- **TASK REQUIREMENTS**:
Retype the listing below line for line, but only from the line with "In what direction" down to the line with "What small shapes is it made of?", inclusive. Pictures stay out.

Dataset entries on geometric forms
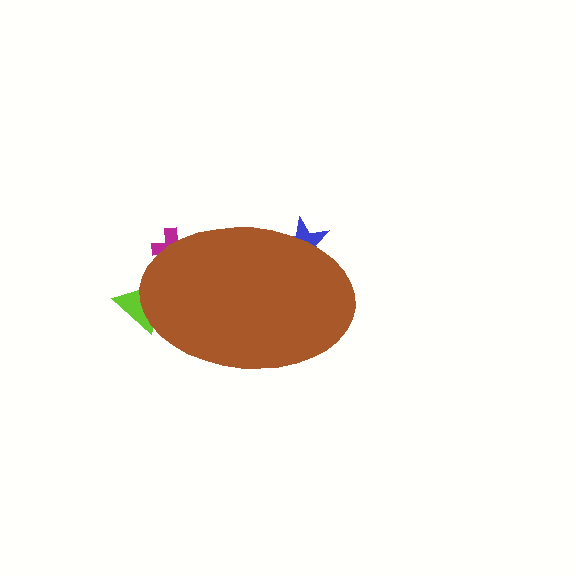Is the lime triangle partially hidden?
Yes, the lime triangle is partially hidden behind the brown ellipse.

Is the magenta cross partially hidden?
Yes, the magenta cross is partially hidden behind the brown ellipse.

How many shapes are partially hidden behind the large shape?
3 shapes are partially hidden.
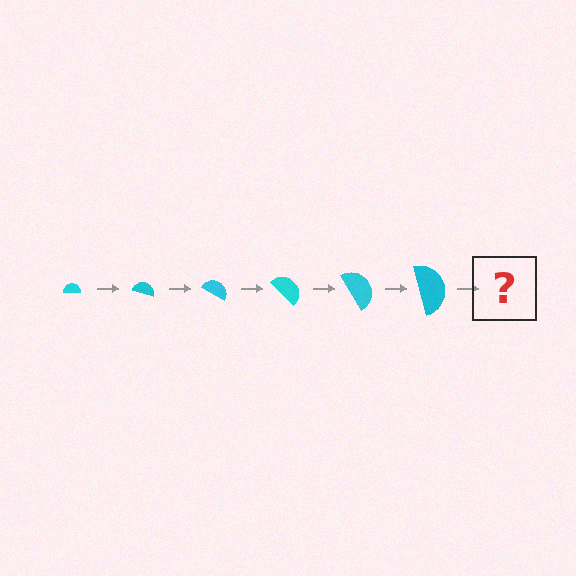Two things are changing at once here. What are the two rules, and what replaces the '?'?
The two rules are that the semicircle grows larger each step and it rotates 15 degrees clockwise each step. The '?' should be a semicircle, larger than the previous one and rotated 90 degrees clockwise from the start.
==
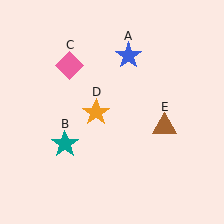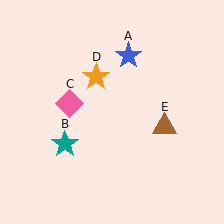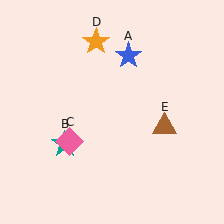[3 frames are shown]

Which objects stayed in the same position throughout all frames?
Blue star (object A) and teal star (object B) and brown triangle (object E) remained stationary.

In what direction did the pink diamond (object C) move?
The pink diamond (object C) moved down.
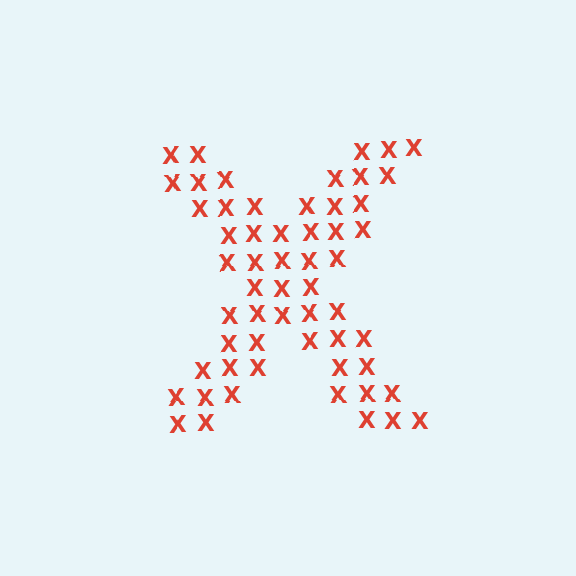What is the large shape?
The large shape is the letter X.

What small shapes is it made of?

- **WRITTEN ANSWER**:
In what direction did the pink diamond (object C) move?
The pink diamond (object C) moved down.
What is the large shape?
The large shape is the letter X.

What small shapes is it made of?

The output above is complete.